[Input records Boundary: Start]
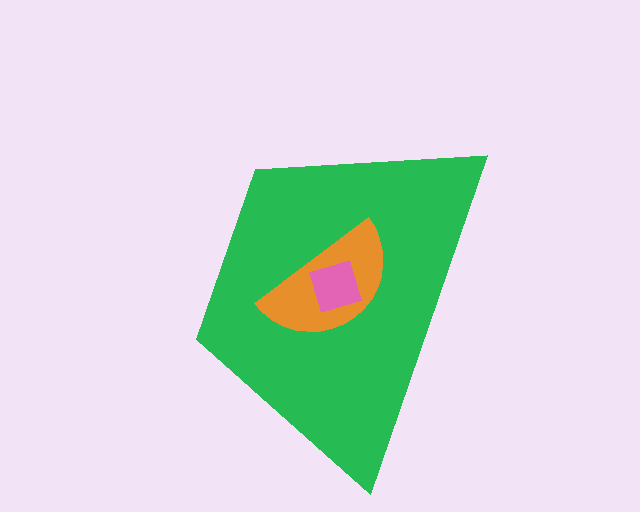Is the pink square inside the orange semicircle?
Yes.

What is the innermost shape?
The pink square.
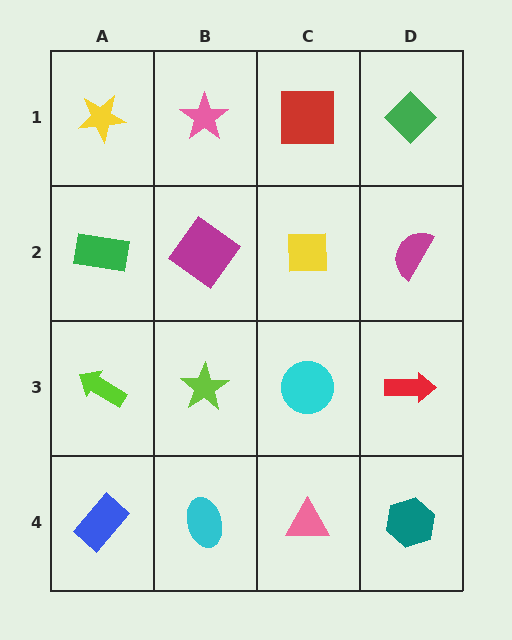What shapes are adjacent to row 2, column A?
A yellow star (row 1, column A), a lime arrow (row 3, column A), a magenta diamond (row 2, column B).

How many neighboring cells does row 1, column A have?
2.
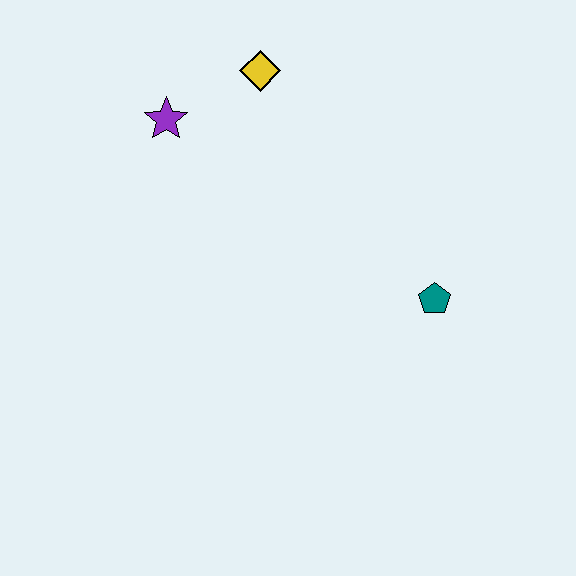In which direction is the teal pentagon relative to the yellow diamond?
The teal pentagon is below the yellow diamond.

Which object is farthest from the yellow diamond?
The teal pentagon is farthest from the yellow diamond.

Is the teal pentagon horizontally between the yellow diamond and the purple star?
No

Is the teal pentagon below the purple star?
Yes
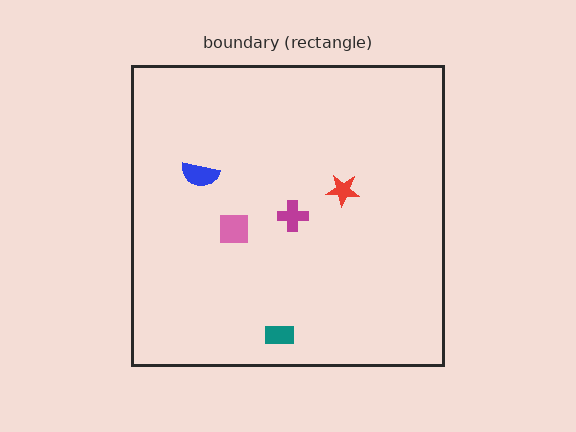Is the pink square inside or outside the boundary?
Inside.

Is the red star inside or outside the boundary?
Inside.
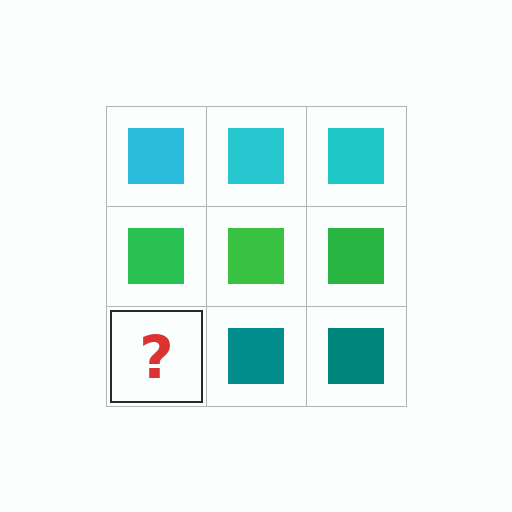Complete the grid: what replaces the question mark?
[Input records Boundary: End]
Could you return exactly the lines starting with the one that contains "Is the red star" and ending with the last line of the data above? Leave the pictures out.

Is the red star inside or outside the boundary?
Inside.
Complete the grid: what replaces the question mark?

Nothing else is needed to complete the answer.